• Problem details:
From the line with "What is the angle" to the line with "[5 frames are shown]", both included, repeat each line exactly and leave out the pictures.

• Stored entries:
• • • • •

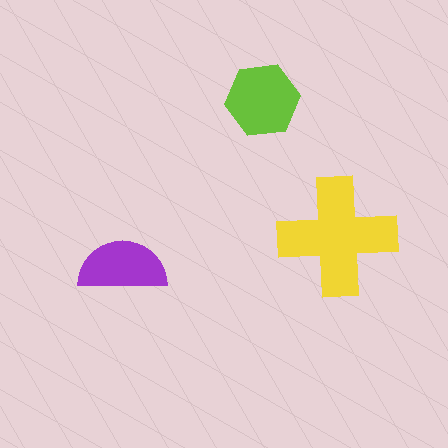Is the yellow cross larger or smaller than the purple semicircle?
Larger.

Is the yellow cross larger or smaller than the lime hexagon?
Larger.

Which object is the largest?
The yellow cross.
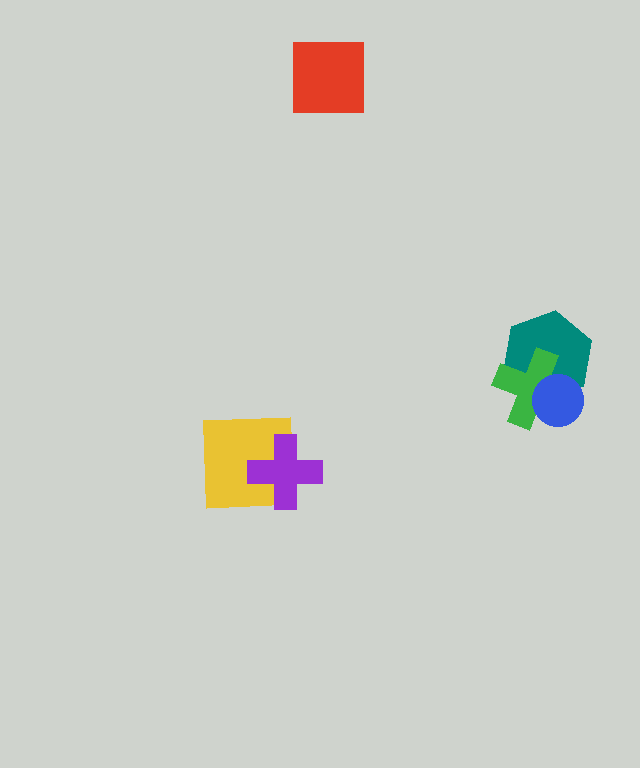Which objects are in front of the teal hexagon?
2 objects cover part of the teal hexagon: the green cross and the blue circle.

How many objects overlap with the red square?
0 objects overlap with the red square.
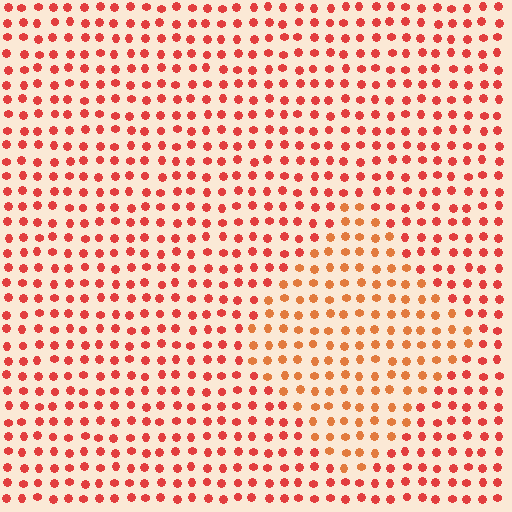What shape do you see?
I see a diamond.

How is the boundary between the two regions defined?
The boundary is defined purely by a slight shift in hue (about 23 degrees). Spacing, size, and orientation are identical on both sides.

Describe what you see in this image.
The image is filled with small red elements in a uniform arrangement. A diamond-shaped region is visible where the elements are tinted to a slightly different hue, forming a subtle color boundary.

• • • • •

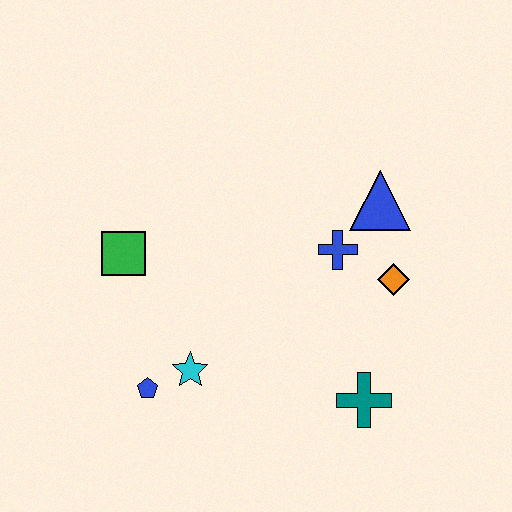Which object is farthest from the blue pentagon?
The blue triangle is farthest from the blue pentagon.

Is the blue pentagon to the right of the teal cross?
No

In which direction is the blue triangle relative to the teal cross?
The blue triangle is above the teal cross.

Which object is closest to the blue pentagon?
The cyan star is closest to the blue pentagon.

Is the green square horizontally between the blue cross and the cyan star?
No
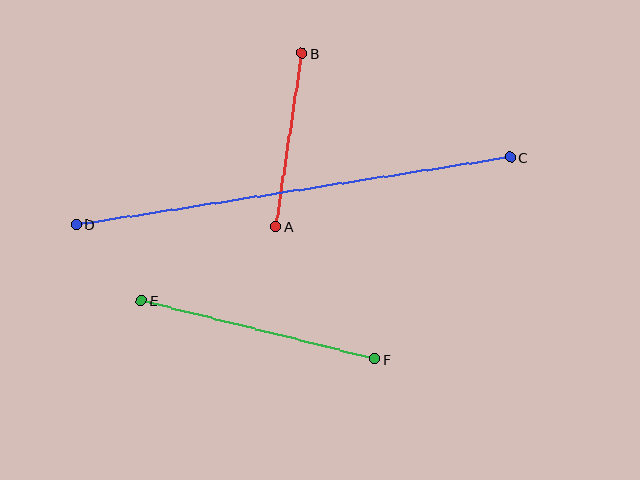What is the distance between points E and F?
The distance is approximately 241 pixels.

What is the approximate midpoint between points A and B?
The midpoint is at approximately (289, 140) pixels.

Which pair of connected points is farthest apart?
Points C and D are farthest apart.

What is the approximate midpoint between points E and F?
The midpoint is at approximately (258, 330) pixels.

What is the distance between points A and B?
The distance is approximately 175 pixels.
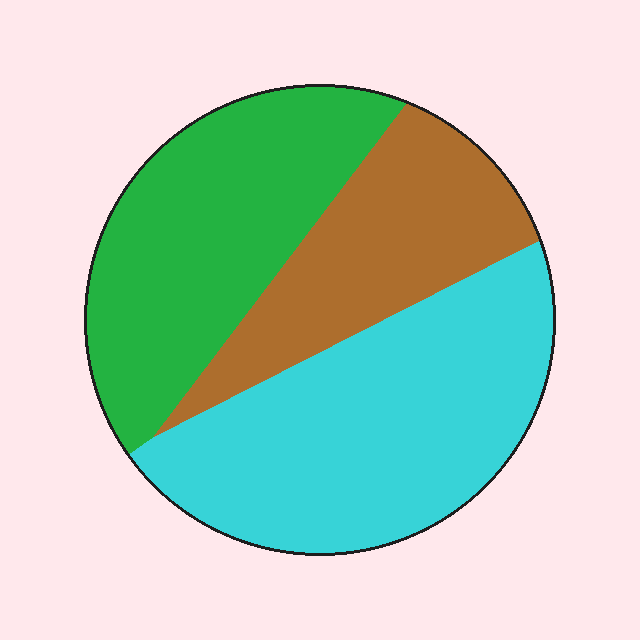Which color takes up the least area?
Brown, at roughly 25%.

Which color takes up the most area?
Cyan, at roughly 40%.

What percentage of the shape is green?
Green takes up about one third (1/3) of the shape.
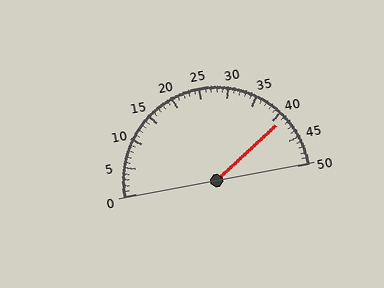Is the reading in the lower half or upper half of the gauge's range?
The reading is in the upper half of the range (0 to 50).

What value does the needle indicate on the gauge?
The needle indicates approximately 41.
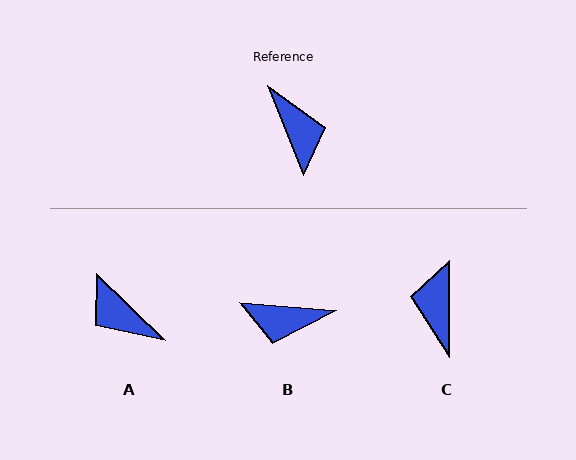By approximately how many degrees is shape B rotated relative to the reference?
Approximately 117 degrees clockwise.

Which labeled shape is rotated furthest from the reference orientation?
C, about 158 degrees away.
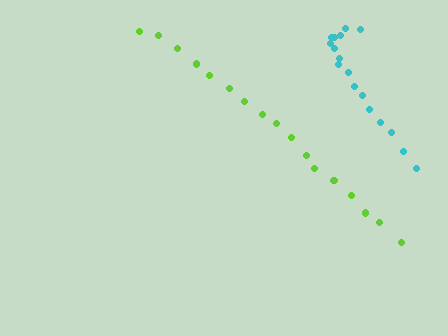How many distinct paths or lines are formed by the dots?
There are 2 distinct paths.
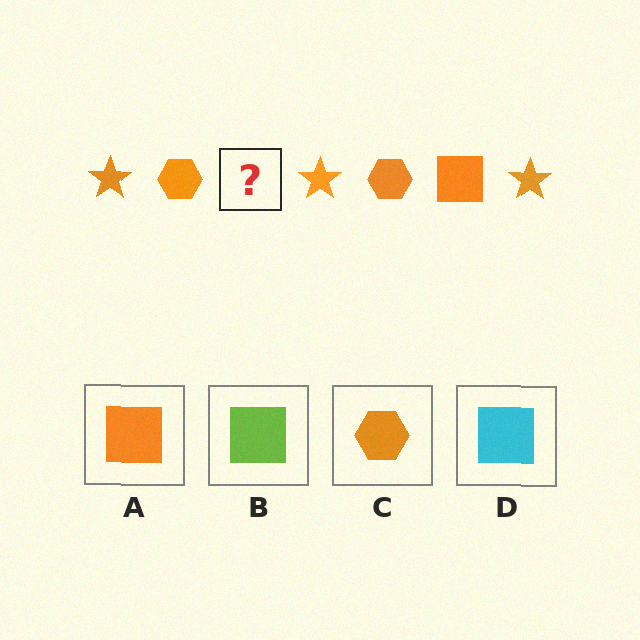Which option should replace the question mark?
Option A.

• • • • •

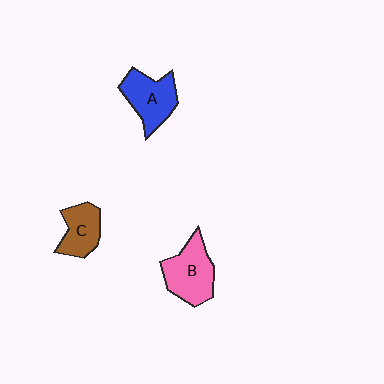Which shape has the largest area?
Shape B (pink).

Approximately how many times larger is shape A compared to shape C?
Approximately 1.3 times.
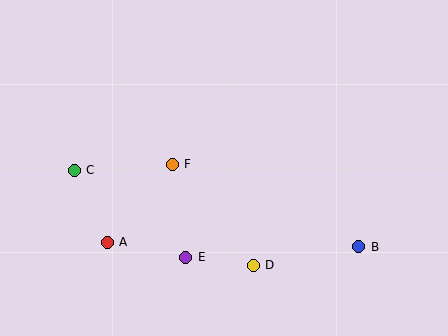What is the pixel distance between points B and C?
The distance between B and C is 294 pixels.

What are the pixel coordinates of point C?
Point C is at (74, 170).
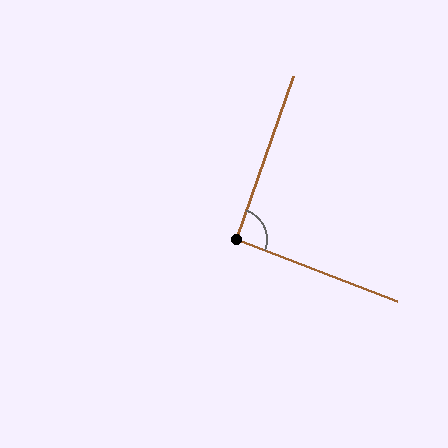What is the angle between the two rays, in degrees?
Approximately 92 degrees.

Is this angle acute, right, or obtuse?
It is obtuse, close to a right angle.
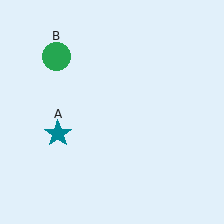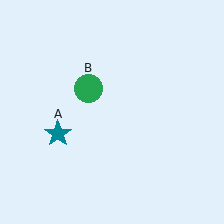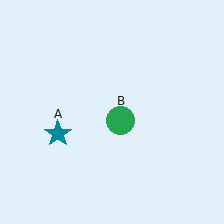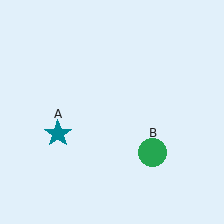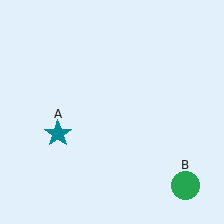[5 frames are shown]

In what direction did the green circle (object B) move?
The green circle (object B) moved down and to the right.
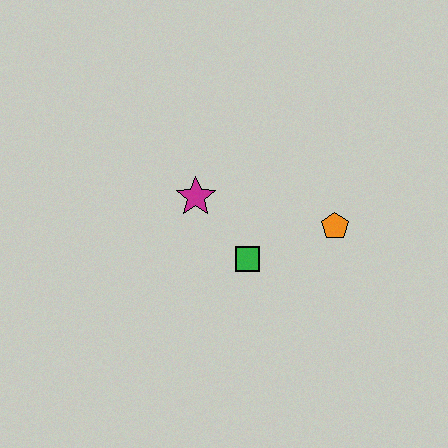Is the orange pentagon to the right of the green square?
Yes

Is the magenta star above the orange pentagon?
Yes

• • • • •

• Full response:
What is the angle between the two rays, in degrees?
Approximately 92 degrees.

Is this angle acute, right, or obtuse?
It is obtuse, close to a right angle.
[5 frames are shown]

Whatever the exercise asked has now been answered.